:: Excerpted data ::
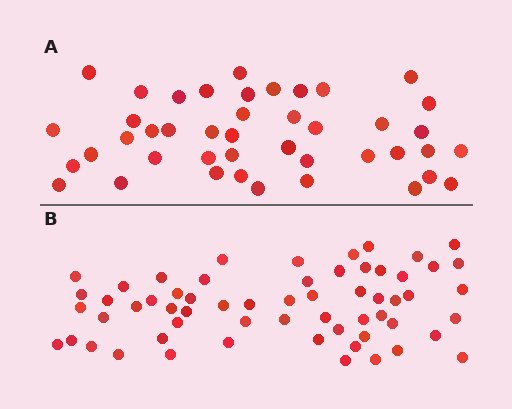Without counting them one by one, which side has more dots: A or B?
Region B (the bottom region) has more dots.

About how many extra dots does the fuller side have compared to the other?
Region B has approximately 15 more dots than region A.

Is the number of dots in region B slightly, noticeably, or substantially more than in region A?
Region B has noticeably more, but not dramatically so. The ratio is roughly 1.4 to 1.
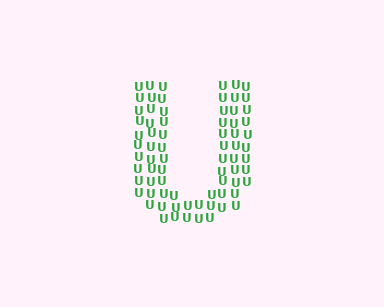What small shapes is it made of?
It is made of small letter U's.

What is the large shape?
The large shape is the letter U.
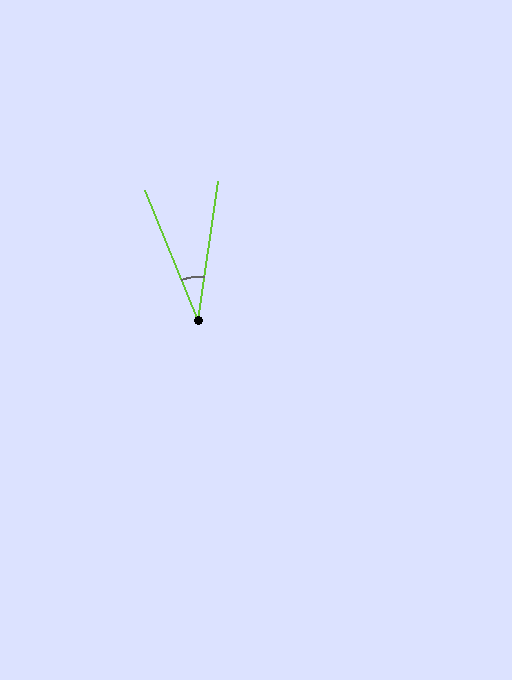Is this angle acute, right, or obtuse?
It is acute.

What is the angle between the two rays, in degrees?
Approximately 30 degrees.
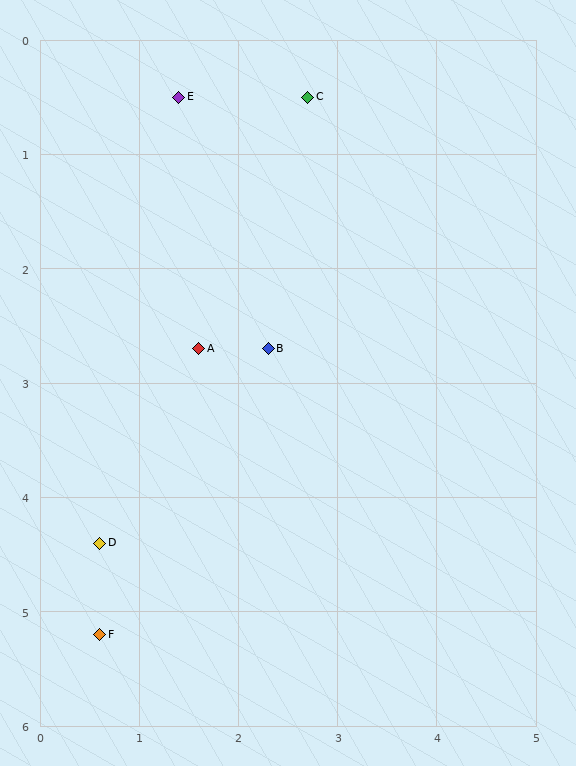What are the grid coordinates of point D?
Point D is at approximately (0.6, 4.4).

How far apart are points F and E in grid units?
Points F and E are about 4.8 grid units apart.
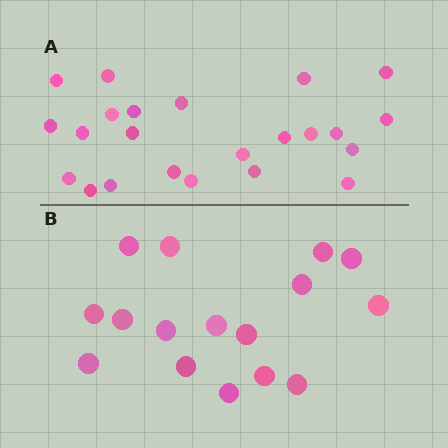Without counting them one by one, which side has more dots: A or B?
Region A (the top region) has more dots.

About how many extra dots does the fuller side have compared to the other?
Region A has roughly 8 or so more dots than region B.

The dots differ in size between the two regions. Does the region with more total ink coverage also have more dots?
No. Region B has more total ink coverage because its dots are larger, but region A actually contains more individual dots. Total area can be misleading — the number of items is what matters here.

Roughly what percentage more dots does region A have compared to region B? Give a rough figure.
About 45% more.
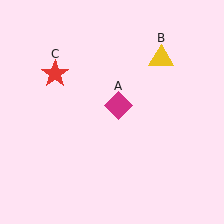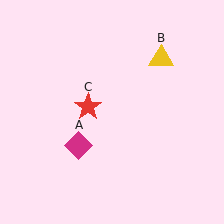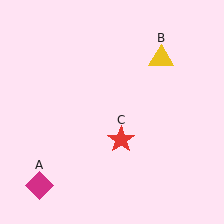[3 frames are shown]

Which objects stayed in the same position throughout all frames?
Yellow triangle (object B) remained stationary.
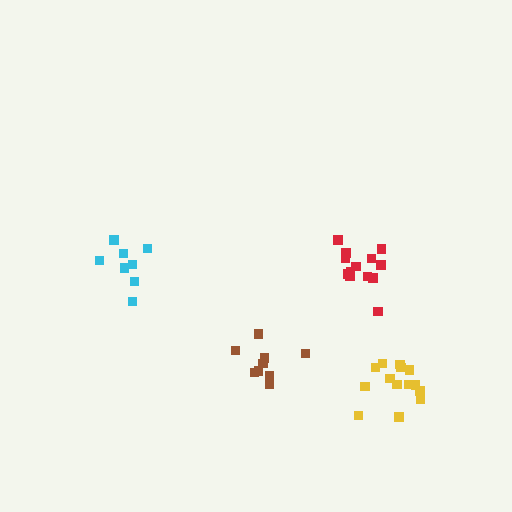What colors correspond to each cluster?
The clusters are colored: brown, yellow, cyan, red.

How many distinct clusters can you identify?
There are 4 distinct clusters.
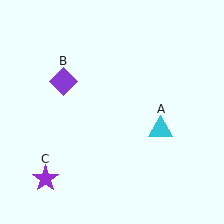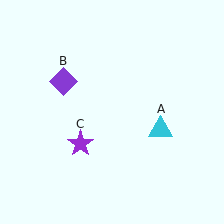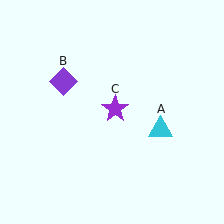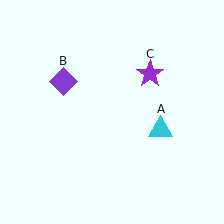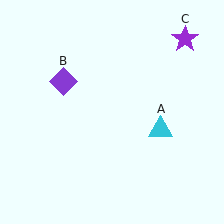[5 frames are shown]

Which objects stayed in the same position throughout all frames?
Cyan triangle (object A) and purple diamond (object B) remained stationary.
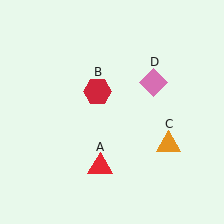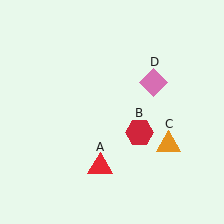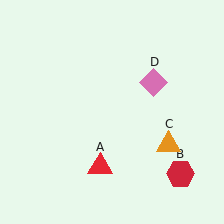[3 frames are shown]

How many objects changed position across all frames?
1 object changed position: red hexagon (object B).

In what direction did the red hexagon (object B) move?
The red hexagon (object B) moved down and to the right.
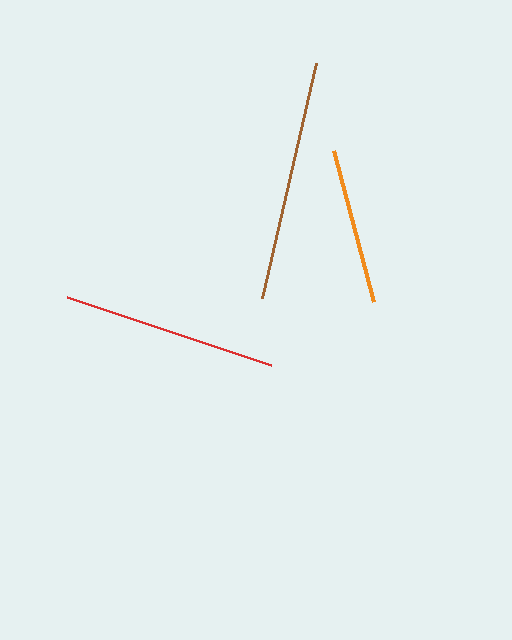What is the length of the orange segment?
The orange segment is approximately 156 pixels long.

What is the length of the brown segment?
The brown segment is approximately 241 pixels long.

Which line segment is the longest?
The brown line is the longest at approximately 241 pixels.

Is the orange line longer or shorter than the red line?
The red line is longer than the orange line.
:::
• What you are asked to do:
Output only the lines running from the line with "How many objects" through the last line of the entries above, inclusive, with pictures excluded.

• Response below:
How many objects changed position across all frames?
1 object changed position: red hexagon (object B).

In what direction did the red hexagon (object B) move?
The red hexagon (object B) moved down and to the right.
What is the length of the orange segment?
The orange segment is approximately 156 pixels long.

What is the length of the brown segment?
The brown segment is approximately 241 pixels long.

Which line segment is the longest?
The brown line is the longest at approximately 241 pixels.

Is the orange line longer or shorter than the red line?
The red line is longer than the orange line.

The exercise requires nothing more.